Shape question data
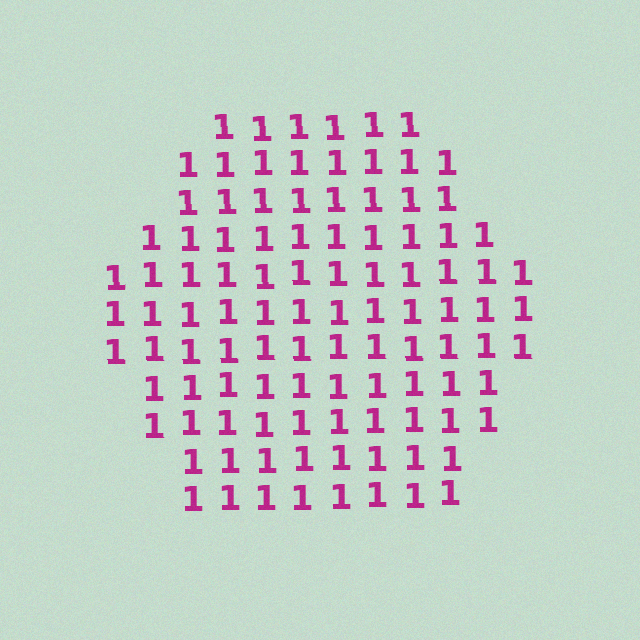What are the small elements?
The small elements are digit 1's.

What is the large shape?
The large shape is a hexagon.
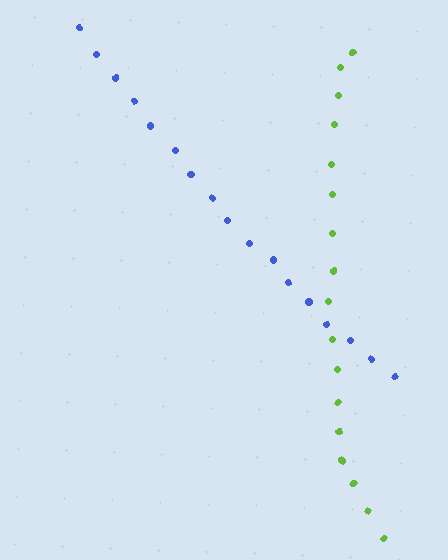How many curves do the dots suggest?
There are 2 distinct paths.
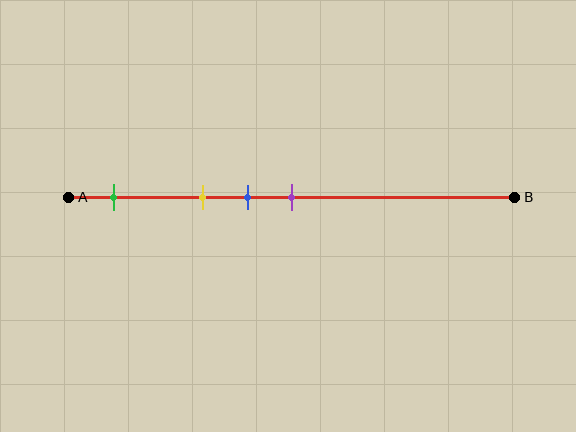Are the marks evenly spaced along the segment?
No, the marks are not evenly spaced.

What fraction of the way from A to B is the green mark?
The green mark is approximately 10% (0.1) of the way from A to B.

DESCRIPTION OF THE TASK ▸
Please write out the material from the line containing "What is the large shape?" to its final line, both inclusive, exactly as it appears; pictures are not part of the copy.

WRITTEN ANSWER ▸
What is the large shape?
The large shape is a hexagon.
How many curves do the dots suggest?
There are 2 distinct paths.
Are the marks evenly spaced along the segment?
No, the marks are not evenly spaced.

What fraction of the way from A to B is the green mark?
The green mark is approximately 10% (0.1) of the way from A to B.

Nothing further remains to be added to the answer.